> [Task requirements] Every record must be written out once more, with nothing added or omitted.

## Start Provided material

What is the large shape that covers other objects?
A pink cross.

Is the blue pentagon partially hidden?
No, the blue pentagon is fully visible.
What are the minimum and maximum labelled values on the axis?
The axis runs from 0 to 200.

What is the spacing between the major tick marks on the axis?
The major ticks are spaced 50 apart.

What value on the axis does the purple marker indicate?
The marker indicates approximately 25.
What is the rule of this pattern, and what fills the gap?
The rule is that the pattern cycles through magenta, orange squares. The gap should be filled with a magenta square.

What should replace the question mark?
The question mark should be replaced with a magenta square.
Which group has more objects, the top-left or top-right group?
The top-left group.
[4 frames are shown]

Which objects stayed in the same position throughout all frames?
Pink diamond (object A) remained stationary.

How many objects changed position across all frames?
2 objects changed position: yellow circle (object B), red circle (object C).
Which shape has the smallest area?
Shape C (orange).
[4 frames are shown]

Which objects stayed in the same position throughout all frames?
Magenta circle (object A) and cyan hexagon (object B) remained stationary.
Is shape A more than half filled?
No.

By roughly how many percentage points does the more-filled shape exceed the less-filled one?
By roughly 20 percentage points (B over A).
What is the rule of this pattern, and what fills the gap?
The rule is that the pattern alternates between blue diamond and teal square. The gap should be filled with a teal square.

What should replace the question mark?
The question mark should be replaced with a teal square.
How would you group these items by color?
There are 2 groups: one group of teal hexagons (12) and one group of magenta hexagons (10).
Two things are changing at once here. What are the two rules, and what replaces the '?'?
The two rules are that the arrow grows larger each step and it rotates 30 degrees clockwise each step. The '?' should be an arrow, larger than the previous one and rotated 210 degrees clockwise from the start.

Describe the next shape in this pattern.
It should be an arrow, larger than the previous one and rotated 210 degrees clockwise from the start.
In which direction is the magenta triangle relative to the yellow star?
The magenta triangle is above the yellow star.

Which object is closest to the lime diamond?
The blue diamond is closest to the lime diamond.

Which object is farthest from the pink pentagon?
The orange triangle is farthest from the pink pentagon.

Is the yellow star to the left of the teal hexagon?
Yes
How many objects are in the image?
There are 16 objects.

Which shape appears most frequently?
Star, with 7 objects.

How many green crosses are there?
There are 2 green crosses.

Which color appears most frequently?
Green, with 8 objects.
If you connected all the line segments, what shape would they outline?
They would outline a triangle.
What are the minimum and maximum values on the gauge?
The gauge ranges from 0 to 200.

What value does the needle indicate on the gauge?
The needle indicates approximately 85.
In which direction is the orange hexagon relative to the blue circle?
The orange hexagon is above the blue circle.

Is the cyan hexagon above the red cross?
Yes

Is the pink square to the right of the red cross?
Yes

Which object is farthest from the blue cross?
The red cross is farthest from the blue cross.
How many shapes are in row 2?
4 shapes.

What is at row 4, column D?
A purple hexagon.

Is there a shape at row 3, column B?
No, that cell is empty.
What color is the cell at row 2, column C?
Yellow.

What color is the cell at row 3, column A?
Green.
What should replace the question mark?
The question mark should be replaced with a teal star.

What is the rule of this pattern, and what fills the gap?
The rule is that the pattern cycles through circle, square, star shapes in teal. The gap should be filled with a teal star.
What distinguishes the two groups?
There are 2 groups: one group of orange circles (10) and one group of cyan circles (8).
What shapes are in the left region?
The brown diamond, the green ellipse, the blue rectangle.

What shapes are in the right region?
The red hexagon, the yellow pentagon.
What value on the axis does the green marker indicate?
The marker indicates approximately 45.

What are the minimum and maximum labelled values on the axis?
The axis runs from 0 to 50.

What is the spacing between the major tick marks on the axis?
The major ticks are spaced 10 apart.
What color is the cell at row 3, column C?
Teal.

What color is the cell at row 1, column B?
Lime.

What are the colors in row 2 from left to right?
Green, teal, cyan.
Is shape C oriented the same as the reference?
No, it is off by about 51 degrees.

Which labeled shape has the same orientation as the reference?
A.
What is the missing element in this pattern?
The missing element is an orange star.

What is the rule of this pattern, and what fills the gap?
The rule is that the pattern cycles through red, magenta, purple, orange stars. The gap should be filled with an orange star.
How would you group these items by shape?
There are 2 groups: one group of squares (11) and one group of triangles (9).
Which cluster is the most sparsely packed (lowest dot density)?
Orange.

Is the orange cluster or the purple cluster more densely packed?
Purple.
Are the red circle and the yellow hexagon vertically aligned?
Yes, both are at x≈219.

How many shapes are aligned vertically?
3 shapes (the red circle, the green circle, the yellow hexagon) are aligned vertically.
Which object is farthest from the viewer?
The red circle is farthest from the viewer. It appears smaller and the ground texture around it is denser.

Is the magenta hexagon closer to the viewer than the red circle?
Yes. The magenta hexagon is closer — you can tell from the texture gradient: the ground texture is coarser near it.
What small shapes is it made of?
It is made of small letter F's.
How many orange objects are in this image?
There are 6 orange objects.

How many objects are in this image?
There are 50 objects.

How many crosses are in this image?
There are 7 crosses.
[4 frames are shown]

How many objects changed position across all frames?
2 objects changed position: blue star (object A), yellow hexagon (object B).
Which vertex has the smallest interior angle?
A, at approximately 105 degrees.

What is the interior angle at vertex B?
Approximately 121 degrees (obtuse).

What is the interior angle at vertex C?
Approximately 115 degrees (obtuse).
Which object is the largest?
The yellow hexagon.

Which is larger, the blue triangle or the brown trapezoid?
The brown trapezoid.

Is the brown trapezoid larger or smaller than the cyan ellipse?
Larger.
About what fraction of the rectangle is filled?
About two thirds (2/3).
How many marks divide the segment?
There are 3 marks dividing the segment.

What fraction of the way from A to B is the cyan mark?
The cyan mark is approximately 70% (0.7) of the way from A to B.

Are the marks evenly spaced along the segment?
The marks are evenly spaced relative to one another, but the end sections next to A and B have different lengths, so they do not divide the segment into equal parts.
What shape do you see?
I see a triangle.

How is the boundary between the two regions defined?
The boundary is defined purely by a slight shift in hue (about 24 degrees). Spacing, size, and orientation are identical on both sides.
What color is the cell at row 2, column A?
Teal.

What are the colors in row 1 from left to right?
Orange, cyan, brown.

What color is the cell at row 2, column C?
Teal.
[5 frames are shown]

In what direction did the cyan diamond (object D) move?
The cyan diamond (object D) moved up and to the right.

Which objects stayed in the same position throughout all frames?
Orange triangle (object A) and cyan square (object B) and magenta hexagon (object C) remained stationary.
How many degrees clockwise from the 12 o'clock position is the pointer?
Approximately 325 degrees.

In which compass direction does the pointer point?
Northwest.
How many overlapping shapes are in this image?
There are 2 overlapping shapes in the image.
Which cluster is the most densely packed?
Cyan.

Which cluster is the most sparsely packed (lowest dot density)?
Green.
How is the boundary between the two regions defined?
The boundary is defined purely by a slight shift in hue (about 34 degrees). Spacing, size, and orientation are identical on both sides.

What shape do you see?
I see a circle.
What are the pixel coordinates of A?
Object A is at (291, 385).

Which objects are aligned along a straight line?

## End Provided material

> [Task answer]
What is the large shape that covers other objects?
A pink cross.

Is the blue pentagon partially hidden?
No, the blue pentagon is fully visible.
What are the minimum and maximum labelled values on the axis?
The axis runs from 0 to 200.

What is the spacing between the major tick marks on the axis?
The major ticks are spaced 50 apart.

What value on the axis does the purple marker indicate?
The marker indicates approximately 25.
What is the rule of this pattern, and what fills the gap?
The rule is that the pattern cycles through magenta, orange squares. The gap should be filled with a magenta square.

What should replace the question mark?
The question mark should be replaced with a magenta square.
Which group has more objects, the top-left or top-right group?
The top-left group.
[4 frames are shown]

Which objects stayed in the same position throughout all frames?
Pink diamond (object A) remained stationary.

How many objects changed position across all frames?
2 objects changed position: yellow circle (object B), red circle (object C).
Which shape has the smallest area?
Shape C (orange).
[4 frames are shown]

Which objects stayed in the same position throughout all frames?
Magenta circle (object A) and cyan hexagon (object B) remained stationary.
Is shape A more than half filled?
No.

By roughly how many percentage points does the more-filled shape exceed the less-filled one?
By roughly 20 percentage points (B over A).
What is the rule of this pattern, and what fills the gap?
The rule is that the pattern alternates between blue diamond and teal square. The gap should be filled with a teal square.

What should replace the question mark?
The question mark should be replaced with a teal square.
How would you group these items by color?
There are 2 groups: one group of teal hexagons (12) and one group of magenta hexagons (10).
Two things are changing at once here. What are the two rules, and what replaces the '?'?
The two rules are that the arrow grows larger each step and it rotates 30 degrees clockwise each step. The '?' should be an arrow, larger than the previous one and rotated 210 degrees clockwise from the start.

Describe the next shape in this pattern.
It should be an arrow, larger than the previous one and rotated 210 degrees clockwise from the start.
In which direction is the magenta triangle relative to the yellow star?
The magenta triangle is above the yellow star.

Which object is closest to the lime diamond?
The blue diamond is closest to the lime diamond.

Which object is farthest from the pink pentagon?
The orange triangle is farthest from the pink pentagon.

Is the yellow star to the left of the teal hexagon?
Yes
How many objects are in the image?
There are 16 objects.

Which shape appears most frequently?
Star, with 7 objects.

How many green crosses are there?
There are 2 green crosses.

Which color appears most frequently?
Green, with 8 objects.
If you connected all the line segments, what shape would they outline?
They would outline a triangle.
What are the minimum and maximum values on the gauge?
The gauge ranges from 0 to 200.

What value does the needle indicate on the gauge?
The needle indicates approximately 85.
In which direction is the orange hexagon relative to the blue circle?
The orange hexagon is above the blue circle.

Is the cyan hexagon above the red cross?
Yes

Is the pink square to the right of the red cross?
Yes

Which object is farthest from the blue cross?
The red cross is farthest from the blue cross.
How many shapes are in row 2?
4 shapes.

What is at row 4, column D?
A purple hexagon.

Is there a shape at row 3, column B?
No, that cell is empty.
What color is the cell at row 2, column C?
Yellow.

What color is the cell at row 3, column A?
Green.
What should replace the question mark?
The question mark should be replaced with a teal star.

What is the rule of this pattern, and what fills the gap?
The rule is that the pattern cycles through circle, square, star shapes in teal. The gap should be filled with a teal star.
What distinguishes the two groups?
There are 2 groups: one group of orange circles (10) and one group of cyan circles (8).
What shapes are in the left region?
The brown diamond, the green ellipse, the blue rectangle.

What shapes are in the right region?
The red hexagon, the yellow pentagon.
What value on the axis does the green marker indicate?
The marker indicates approximately 45.

What are the minimum and maximum labelled values on the axis?
The axis runs from 0 to 50.

What is the spacing between the major tick marks on the axis?
The major ticks are spaced 10 apart.
What color is the cell at row 3, column C?
Teal.

What color is the cell at row 1, column B?
Lime.

What are the colors in row 2 from left to right?
Green, teal, cyan.
Is shape C oriented the same as the reference?
No, it is off by about 51 degrees.

Which labeled shape has the same orientation as the reference?
A.
What is the missing element in this pattern?
The missing element is an orange star.

What is the rule of this pattern, and what fills the gap?
The rule is that the pattern cycles through red, magenta, purple, orange stars. The gap should be filled with an orange star.
How would you group these items by shape?
There are 2 groups: one group of squares (11) and one group of triangles (9).
Which cluster is the most sparsely packed (lowest dot density)?
Orange.

Is the orange cluster or the purple cluster more densely packed?
Purple.
Are the red circle and the yellow hexagon vertically aligned?
Yes, both are at x≈219.

How many shapes are aligned vertically?
3 shapes (the red circle, the green circle, the yellow hexagon) are aligned vertically.
Which object is farthest from the viewer?
The red circle is farthest from the viewer. It appears smaller and the ground texture around it is denser.

Is the magenta hexagon closer to the viewer than the red circle?
Yes. The magenta hexagon is closer — you can tell from the texture gradient: the ground texture is coarser near it.
What small shapes is it made of?
It is made of small letter F's.
How many orange objects are in this image?
There are 6 orange objects.

How many objects are in this image?
There are 50 objects.

How many crosses are in this image?
There are 7 crosses.
[4 frames are shown]

How many objects changed position across all frames?
2 objects changed position: blue star (object A), yellow hexagon (object B).
Which vertex has the smallest interior angle?
A, at approximately 105 degrees.

What is the interior angle at vertex B?
Approximately 121 degrees (obtuse).

What is the interior angle at vertex C?
Approximately 115 degrees (obtuse).
Which object is the largest?
The yellow hexagon.

Which is larger, the blue triangle or the brown trapezoid?
The brown trapezoid.

Is the brown trapezoid larger or smaller than the cyan ellipse?
Larger.
About what fraction of the rectangle is filled?
About two thirds (2/3).
How many marks divide the segment?
There are 3 marks dividing the segment.

What fraction of the way from A to B is the cyan mark?
The cyan mark is approximately 70% (0.7) of the way from A to B.

Are the marks evenly spaced along the segment?
The marks are evenly spaced relative to one another, but the end sections next to A and B have different lengths, so they do not divide the segment into equal parts.
What shape do you see?
I see a triangle.

How is the boundary between the two regions defined?
The boundary is defined purely by a slight shift in hue (about 24 degrees). Spacing, size, and orientation are identical on both sides.
What color is the cell at row 2, column A?
Teal.

What are the colors in row 1 from left to right?
Orange, cyan, brown.

What color is the cell at row 2, column C?
Teal.
[5 frames are shown]

In what direction did the cyan diamond (object D) move?
The cyan diamond (object D) moved up and to the right.

Which objects stayed in the same position throughout all frames?
Orange triangle (object A) and cyan square (object B) and magenta hexagon (object C) remained stationary.
How many degrees clockwise from the 12 o'clock position is the pointer?
Approximately 325 degrees.

In which compass direction does the pointer point?
Northwest.
How many overlapping shapes are in this image?
There are 2 overlapping shapes in the image.
Which cluster is the most densely packed?
Cyan.

Which cluster is the most sparsely packed (lowest dot density)?
Green.
How is the boundary between the two regions defined?
The boundary is defined purely by a slight shift in hue (about 34 degrees). Spacing, size, and orientation are identical on both sides.

What shape do you see?
I see a circle.
What are the pixel coordinates of A?
Object A is at (291, 385).

Which objects are aligned along a straight line?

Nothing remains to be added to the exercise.